AIM: Retype nothing but the lines running from the line that contains "Where are the" to the last line, both ends included, and skip every image.

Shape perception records
##########

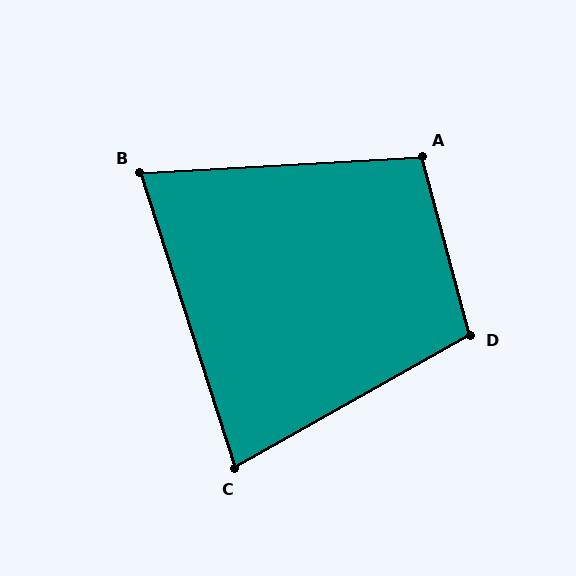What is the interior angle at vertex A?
Approximately 102 degrees (obtuse).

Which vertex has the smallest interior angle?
B, at approximately 75 degrees.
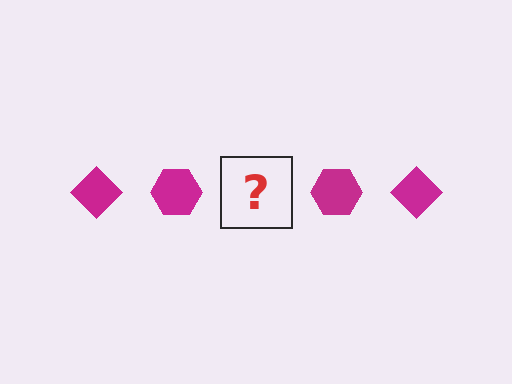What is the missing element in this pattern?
The missing element is a magenta diamond.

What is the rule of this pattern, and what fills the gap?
The rule is that the pattern cycles through diamond, hexagon shapes in magenta. The gap should be filled with a magenta diamond.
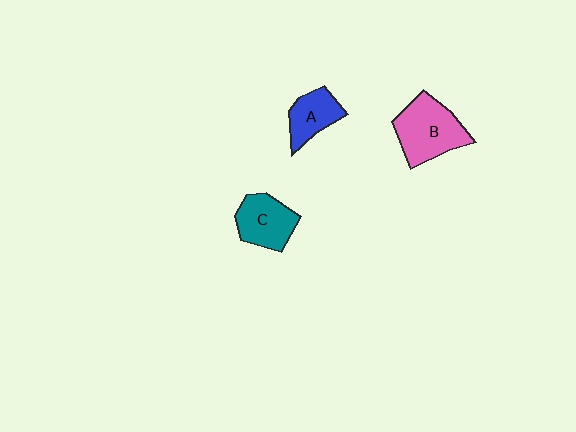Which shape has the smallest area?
Shape A (blue).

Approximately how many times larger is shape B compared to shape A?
Approximately 1.7 times.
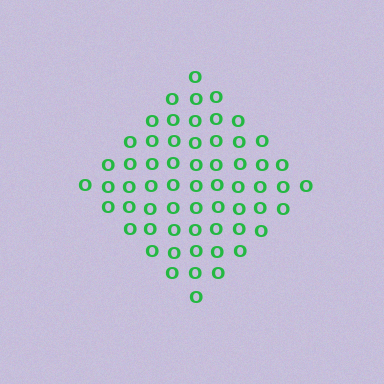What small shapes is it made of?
It is made of small letter O's.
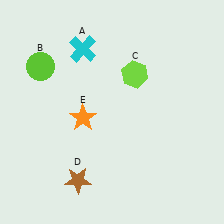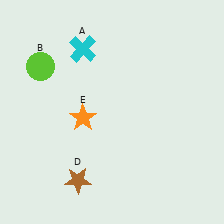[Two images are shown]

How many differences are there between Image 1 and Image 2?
There is 1 difference between the two images.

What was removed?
The lime hexagon (C) was removed in Image 2.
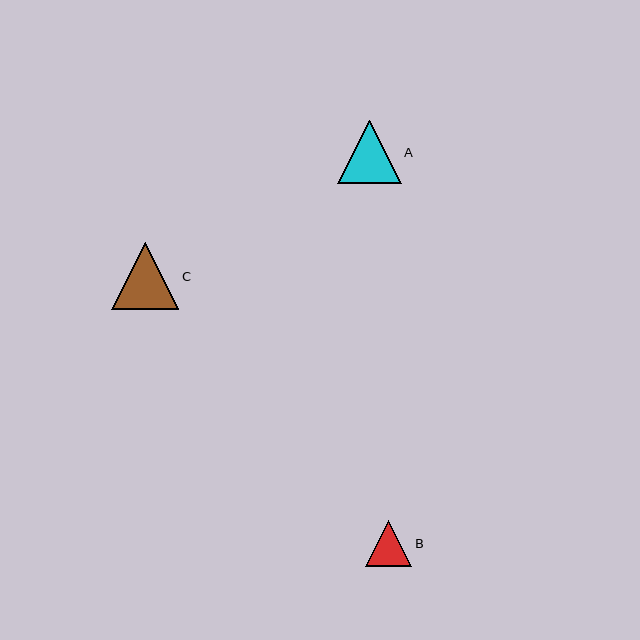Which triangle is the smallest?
Triangle B is the smallest with a size of approximately 47 pixels.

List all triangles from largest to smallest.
From largest to smallest: C, A, B.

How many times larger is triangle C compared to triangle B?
Triangle C is approximately 1.4 times the size of triangle B.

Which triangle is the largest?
Triangle C is the largest with a size of approximately 67 pixels.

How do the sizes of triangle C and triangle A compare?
Triangle C and triangle A are approximately the same size.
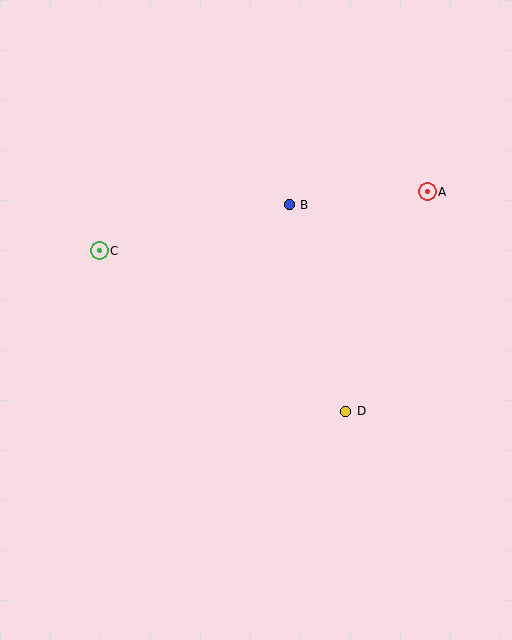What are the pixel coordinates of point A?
Point A is at (427, 192).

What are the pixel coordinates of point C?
Point C is at (99, 251).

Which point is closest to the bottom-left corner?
Point C is closest to the bottom-left corner.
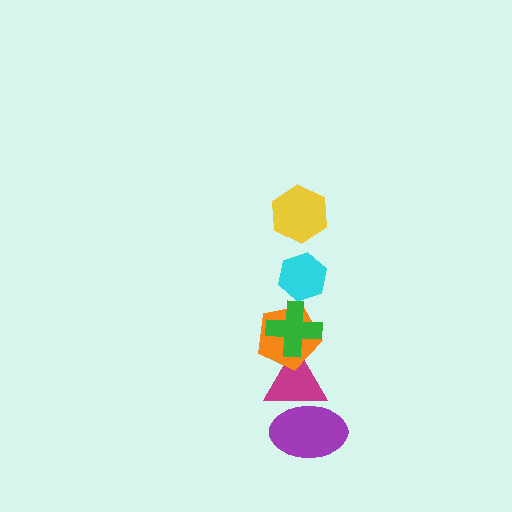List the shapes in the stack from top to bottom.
From top to bottom: the yellow hexagon, the cyan hexagon, the green cross, the orange pentagon, the magenta triangle, the purple ellipse.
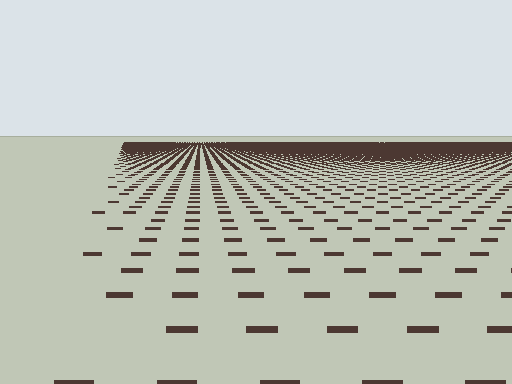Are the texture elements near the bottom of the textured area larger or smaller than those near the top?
Larger. Near the bottom, elements are closer to the viewer and appear at a bigger on-screen size.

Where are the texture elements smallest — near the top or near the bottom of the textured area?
Near the top.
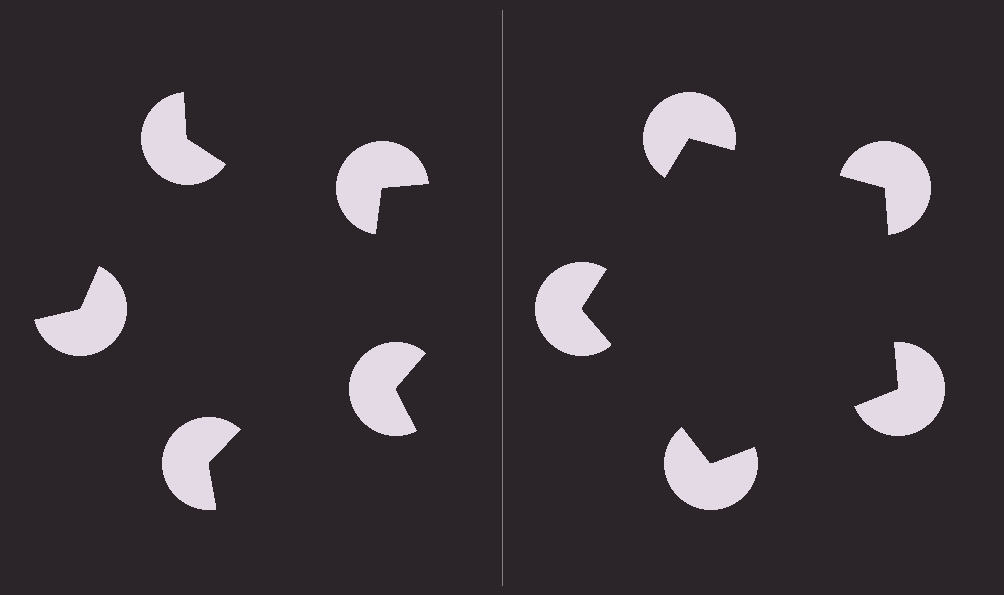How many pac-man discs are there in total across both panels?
10 — 5 on each side.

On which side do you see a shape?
An illusory pentagon appears on the right side. On the left side the wedge cuts are rotated, so no coherent shape forms.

##########

COMPLETED EXERCISE:
Where are the texture elements smallest — near the top or near the bottom of the textured area?
Near the top.
How many pac-man discs are there in total across both panels?
10 — 5 on each side.

On which side do you see a shape?
An illusory pentagon appears on the right side. On the left side the wedge cuts are rotated, so no coherent shape forms.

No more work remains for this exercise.